→ **Short problem**:
Return all the data below as it stands, minus the pictures.
===== Given records =====
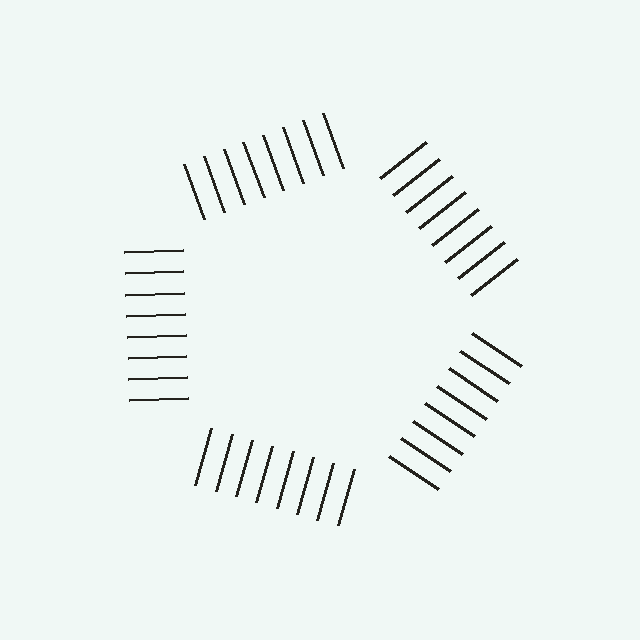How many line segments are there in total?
40 — 8 along each of the 5 edges.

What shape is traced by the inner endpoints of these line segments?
An illusory pentagon — the line segments terminate on its edges but no continuous stroke is drawn.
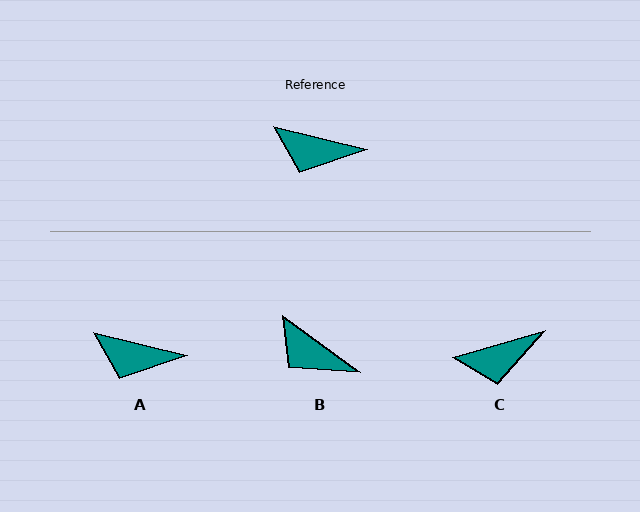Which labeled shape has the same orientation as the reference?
A.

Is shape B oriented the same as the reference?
No, it is off by about 22 degrees.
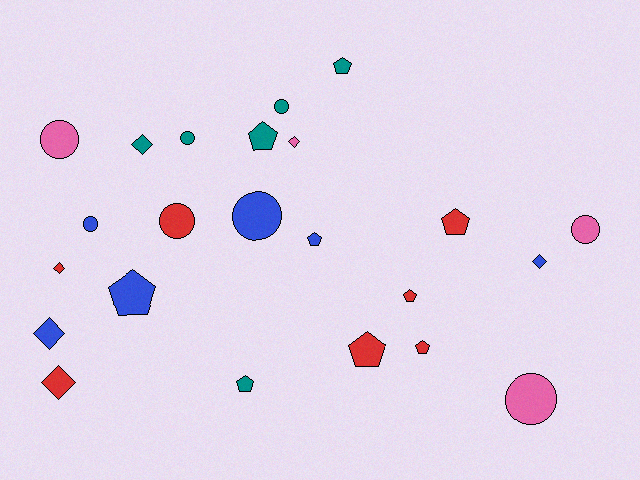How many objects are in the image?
There are 23 objects.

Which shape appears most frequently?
Pentagon, with 9 objects.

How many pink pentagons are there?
There are no pink pentagons.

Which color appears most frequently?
Red, with 7 objects.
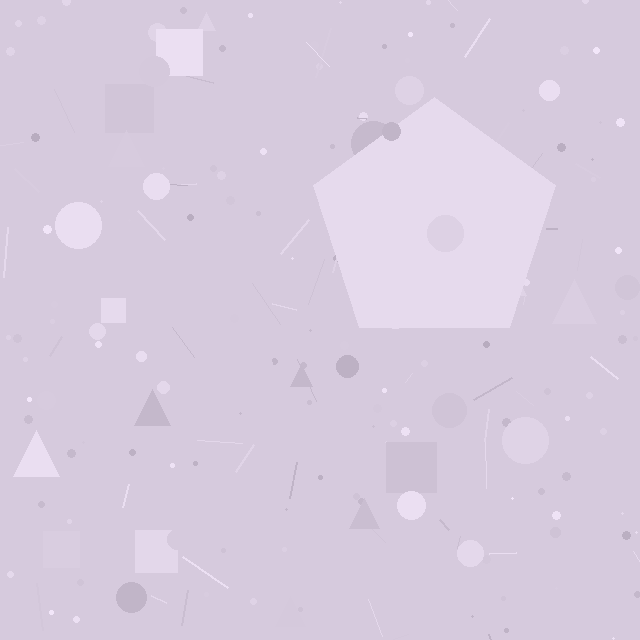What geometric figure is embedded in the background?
A pentagon is embedded in the background.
=====
→ **Answer for this exercise**:
How many line segments are there in total?
40 — 8 along each of the 5 edges.

What shape is traced by the inner endpoints of these line segments?
An illusory pentagon — the line segments terminate on its edges but no continuous stroke is drawn.
Which labeled shape has the same orientation as the reference?
A.

Is shape B oriented the same as the reference?
No, it is off by about 22 degrees.
How many objects are in the image?
There are 23 objects.

Which shape appears most frequently?
Pentagon, with 9 objects.

How many pink pentagons are there?
There are no pink pentagons.

Which color appears most frequently?
Red, with 7 objects.
What geometric figure is embedded in the background?
A pentagon is embedded in the background.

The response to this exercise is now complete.